■ Basic figure question records ■

-- start --

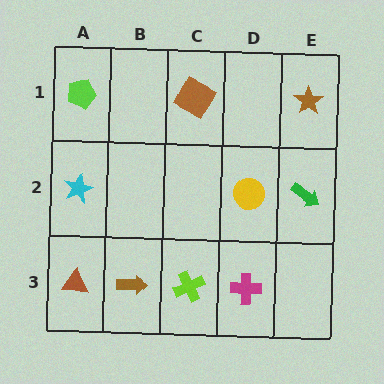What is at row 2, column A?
A cyan star.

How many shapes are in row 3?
4 shapes.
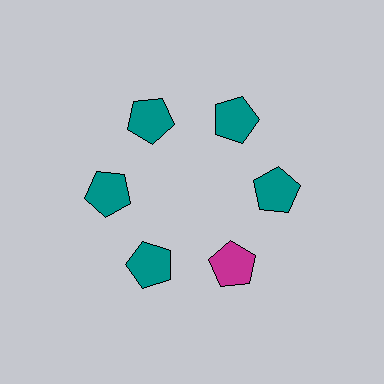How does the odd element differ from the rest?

-- end --

■ GOAL ■
Leave out the pictures and output every record above precisely as given.

■ EXERCISE RESULT ■
What is at row 2, column A?
A cyan star.

How many shapes are in row 3?
4 shapes.
How does the odd element differ from the rest?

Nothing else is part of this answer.